Requirements -
Word for word, copy all the data and drop the pictures.

** START OF Listing **

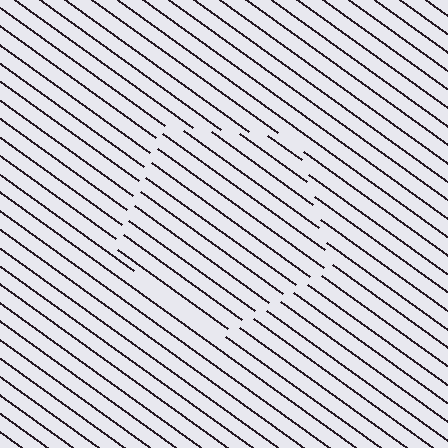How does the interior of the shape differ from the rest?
The interior of the shape contains the same grating, shifted by half a period — the contour is defined by the phase discontinuity where line-ends from the inner and outer gratings abut.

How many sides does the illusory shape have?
5 sides — the line-ends trace a pentagon.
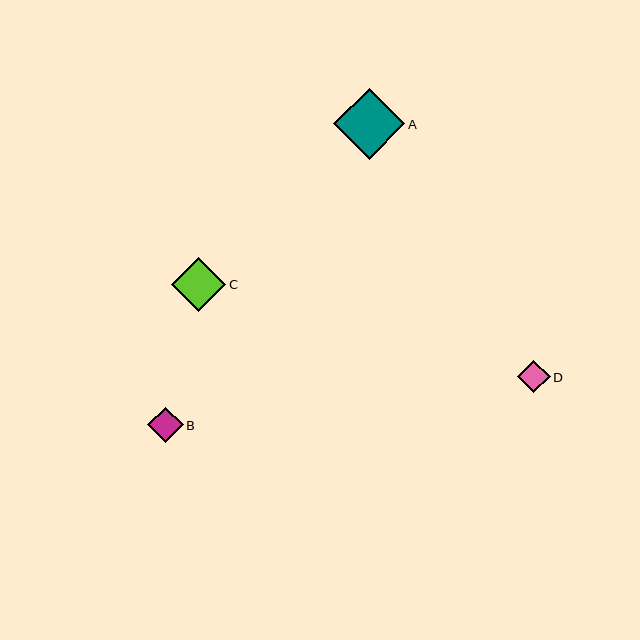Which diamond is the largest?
Diamond A is the largest with a size of approximately 71 pixels.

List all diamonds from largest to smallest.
From largest to smallest: A, C, B, D.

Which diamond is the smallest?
Diamond D is the smallest with a size of approximately 32 pixels.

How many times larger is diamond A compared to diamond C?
Diamond A is approximately 1.3 times the size of diamond C.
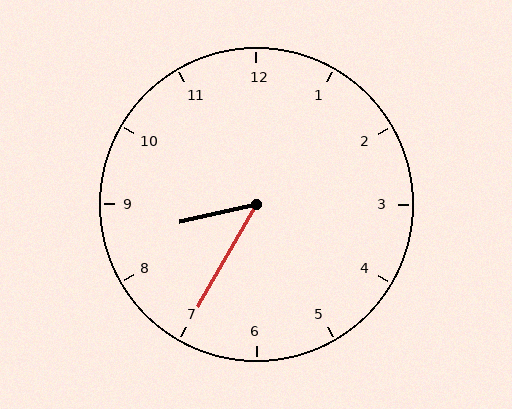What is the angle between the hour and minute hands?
Approximately 48 degrees.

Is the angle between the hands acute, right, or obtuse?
It is acute.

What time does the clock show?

** END OF Listing **

Output of the task -
How does the interior of the shape differ from the rest?
The interior of the shape contains the same grating, shifted by half a period — the contour is defined by the phase discontinuity where line-ends from the inner and outer gratings abut.

How many sides does the illusory shape have?
5 sides — the line-ends trace a pentagon.
Which diamond is the largest?
Diamond A is the largest with a size of approximately 71 pixels.

List all diamonds from largest to smallest.
From largest to smallest: A, C, B, D.

Which diamond is the smallest?
Diamond D is the smallest with a size of approximately 32 pixels.

How many times larger is diamond A compared to diamond C?
Diamond A is approximately 1.3 times the size of diamond C.
What is the angle between the hour and minute hands?
Approximately 48 degrees.

Is the angle between the hands acute, right, or obtuse?
It is acute.

What time does the clock show?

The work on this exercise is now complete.